» **WHAT TO WORK ON**:
Write every entry out again exactly, please, and skip the pictures.

(Collection entries)
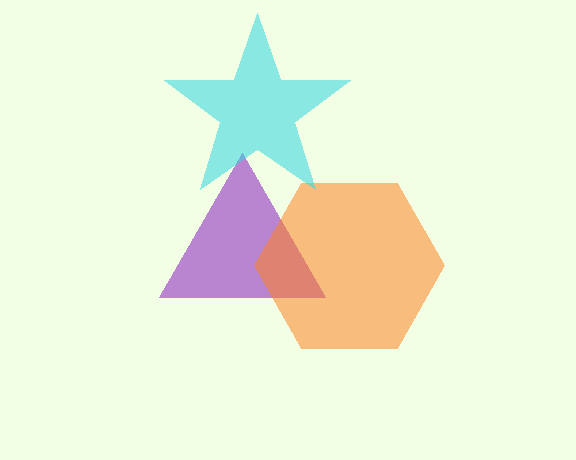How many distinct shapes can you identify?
There are 3 distinct shapes: a purple triangle, an orange hexagon, a cyan star.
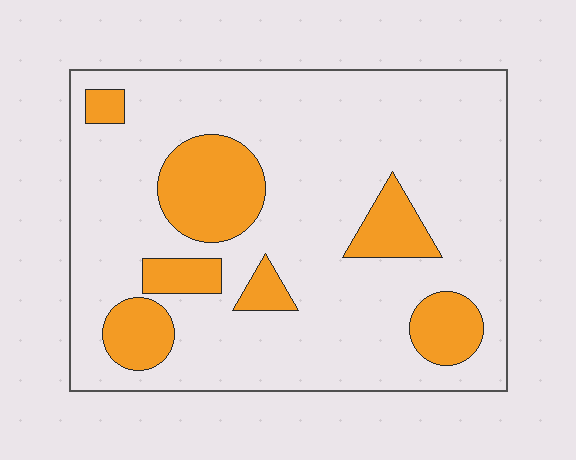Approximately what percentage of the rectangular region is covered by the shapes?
Approximately 20%.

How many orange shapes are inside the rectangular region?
7.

» **RIGHT ANSWER**:
How many distinct shapes can you identify?
There are 3 distinct shapes: a purple triangle, an orange hexagon, a cyan star.
Approximately what percentage of the rectangular region is covered by the shapes?
Approximately 20%.

How many orange shapes are inside the rectangular region?
7.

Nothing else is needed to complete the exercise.